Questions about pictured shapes

===

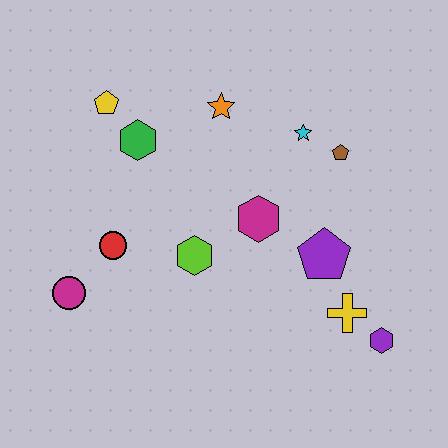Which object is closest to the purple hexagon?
The yellow cross is closest to the purple hexagon.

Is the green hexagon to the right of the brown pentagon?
No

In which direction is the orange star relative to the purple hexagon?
The orange star is above the purple hexagon.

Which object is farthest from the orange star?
The purple hexagon is farthest from the orange star.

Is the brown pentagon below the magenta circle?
No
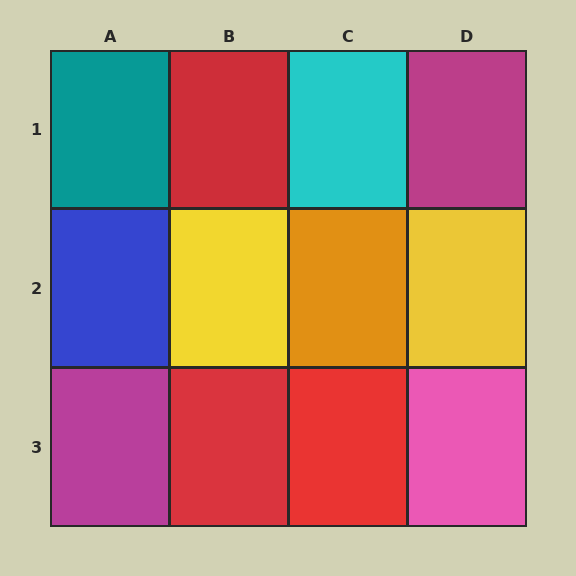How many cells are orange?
1 cell is orange.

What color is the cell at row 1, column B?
Red.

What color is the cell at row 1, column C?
Cyan.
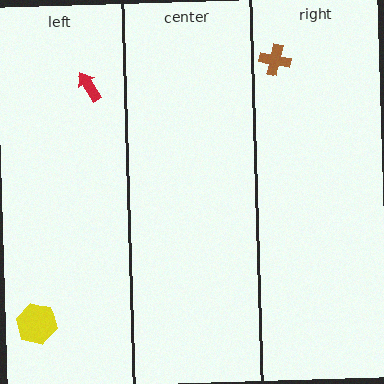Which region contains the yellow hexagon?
The left region.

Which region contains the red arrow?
The left region.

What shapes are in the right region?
The brown cross.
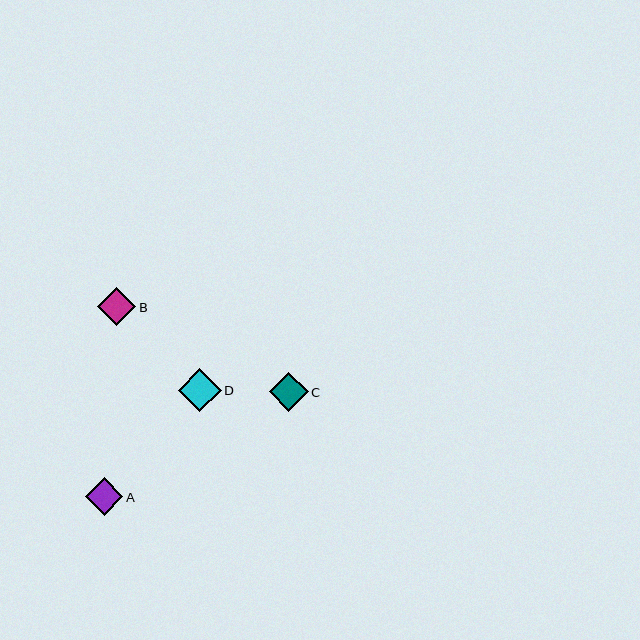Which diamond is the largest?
Diamond D is the largest with a size of approximately 43 pixels.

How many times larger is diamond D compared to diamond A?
Diamond D is approximately 1.1 times the size of diamond A.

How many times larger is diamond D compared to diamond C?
Diamond D is approximately 1.1 times the size of diamond C.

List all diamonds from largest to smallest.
From largest to smallest: D, C, B, A.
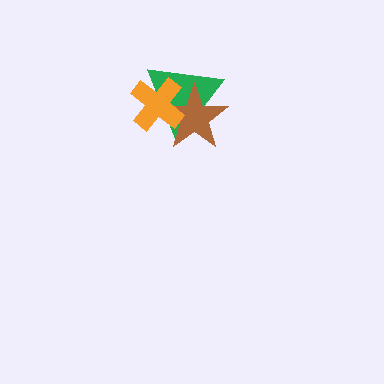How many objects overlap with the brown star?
2 objects overlap with the brown star.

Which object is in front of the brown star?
The orange cross is in front of the brown star.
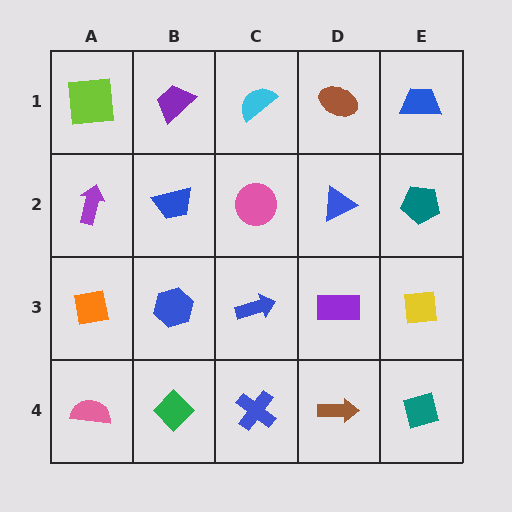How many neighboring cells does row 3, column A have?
3.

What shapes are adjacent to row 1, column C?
A pink circle (row 2, column C), a purple trapezoid (row 1, column B), a brown ellipse (row 1, column D).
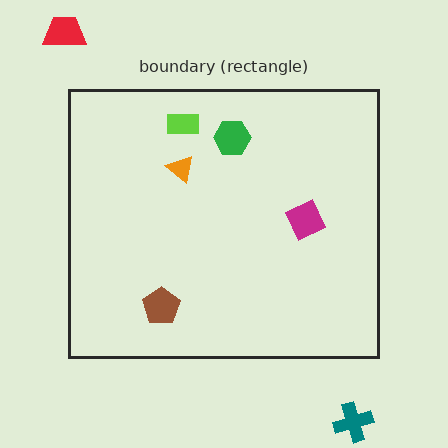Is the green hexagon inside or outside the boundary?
Inside.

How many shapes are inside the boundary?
5 inside, 2 outside.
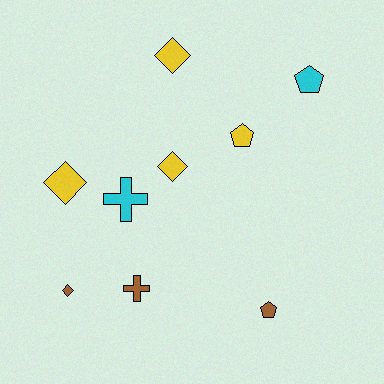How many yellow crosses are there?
There are no yellow crosses.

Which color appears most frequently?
Yellow, with 4 objects.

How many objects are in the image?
There are 9 objects.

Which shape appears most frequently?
Diamond, with 4 objects.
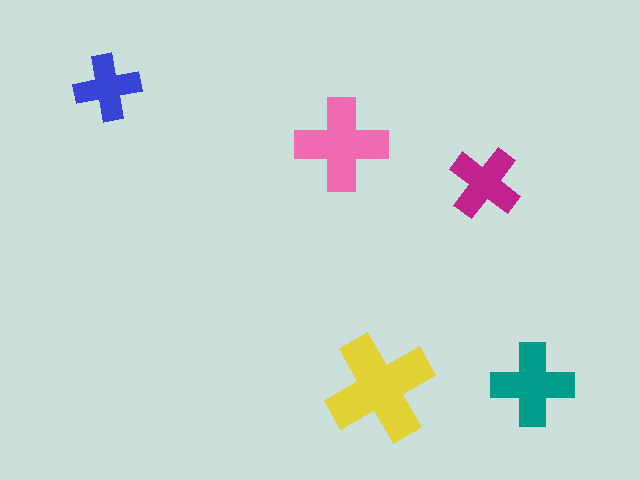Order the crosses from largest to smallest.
the yellow one, the pink one, the teal one, the magenta one, the blue one.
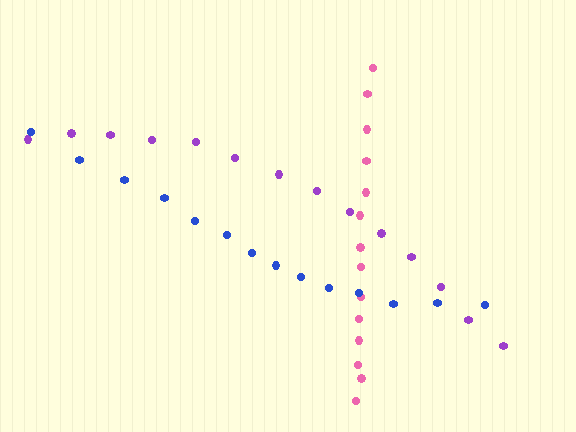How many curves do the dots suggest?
There are 3 distinct paths.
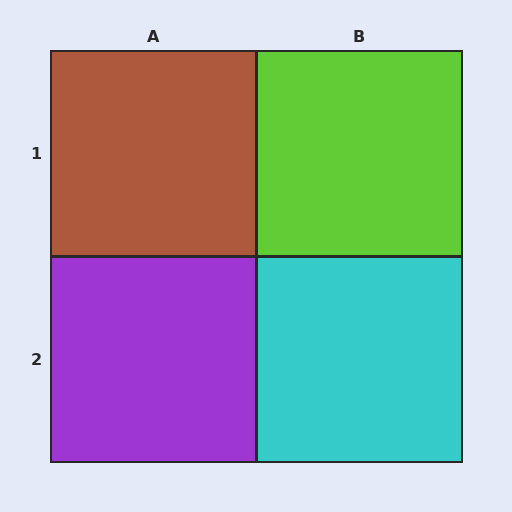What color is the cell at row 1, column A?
Brown.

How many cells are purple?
1 cell is purple.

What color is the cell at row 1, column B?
Lime.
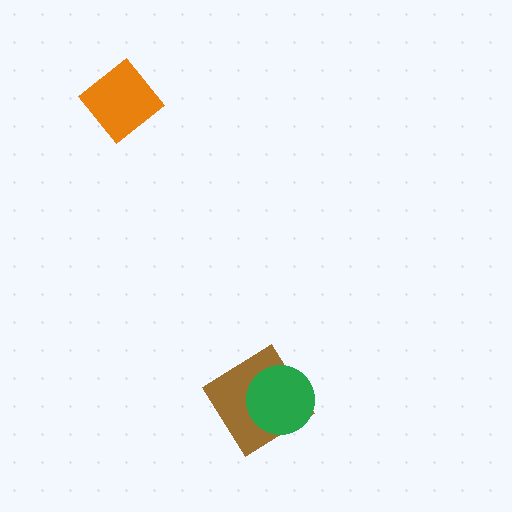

===

(YOUR INSTRUCTIONS) Omit the pictures; print the records above exactly.

(ANSWER TO THIS EXERCISE)
Which object is closest to the purple hexagon?
The yellow cross is closest to the purple hexagon.

Is the green hexagon to the right of the brown pentagon?
No

In which direction is the orange star relative to the purple hexagon?
The orange star is above the purple hexagon.

Which object is farthest from the orange star?
The purple hexagon is farthest from the orange star.

Is the brown pentagon below the magenta circle?
No
How many cells are orange?
1 cell is orange.

What color is the cell at row 1, column B?
Red.

What color is the cell at row 1, column C?
Cyan.
Which region contains the yellow hexagon?
The left region.

Which region contains the red arrow?
The left region.

What shapes are in the right region?
The brown cross.
Which diamond is the largest?
Diamond D is the largest with a size of approximately 43 pixels.

How many times larger is diamond D compared to diamond A?
Diamond D is approximately 1.1 times the size of diamond A.

How many times larger is diamond D compared to diamond C?
Diamond D is approximately 1.1 times the size of diamond C.

List all diamonds from largest to smallest.
From largest to smallest: D, C, B, A.
How many objects overlap with the brown star?
2 objects overlap with the brown star.

Which object is in front of the brown star?
The orange cross is in front of the brown star.
How many neighboring cells does row 3, column A have?
3.

What shapes are adjacent to row 1, column C?
A pink circle (row 2, column C), a purple trapezoid (row 1, column B), a brown ellipse (row 1, column D).
Is the green hexagon inside or outside the boundary?
Inside.

How many shapes are inside the boundary?
5 inside, 2 outside.
How many yellow crosses are there?
There are no yellow crosses.

Which color appears most frequently?
Yellow, with 4 objects.

How many objects are in the image?
There are 9 objects.

Which shape appears most frequently?
Diamond, with 4 objects.
Order the crosses from largest to smallest.
the yellow one, the pink one, the teal one, the magenta one, the blue one.
How many curves do the dots suggest?
There are 3 distinct paths.
What color is the cell at row 1, column A?
Brown.

How many cells are purple?
1 cell is purple.

What color is the cell at row 1, column B?
Lime.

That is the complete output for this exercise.